**Generated geometry question items**.
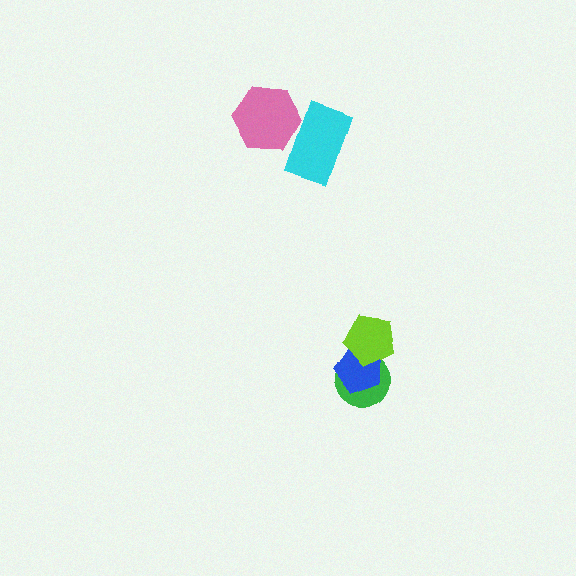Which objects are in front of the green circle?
2 objects cover part of the green circle: the blue pentagon and the lime pentagon.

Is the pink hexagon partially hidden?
No, no other shape covers it.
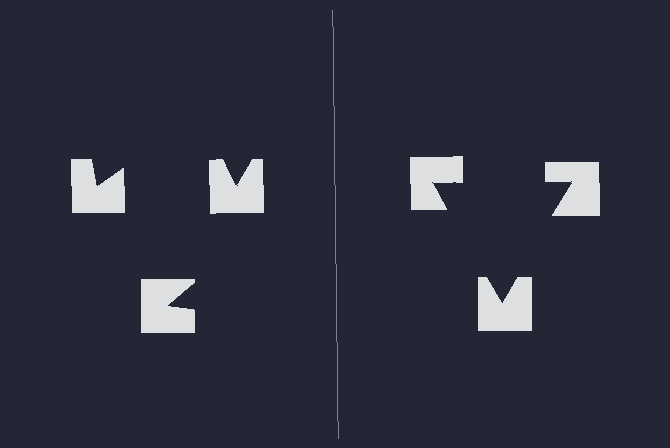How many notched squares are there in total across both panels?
6 — 3 on each side.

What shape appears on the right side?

**EXERCISE DESCRIPTION**. Leave out the pictures and give the listing above again exactly.

**TASK RESPONSE**.
Which objects are in front of the green circle?
2 objects cover part of the green circle: the blue pentagon and the lime pentagon.

Is the pink hexagon partially hidden?
No, no other shape covers it.
How many notched squares are there in total across both panels?
6 — 3 on each side.

What shape appears on the right side?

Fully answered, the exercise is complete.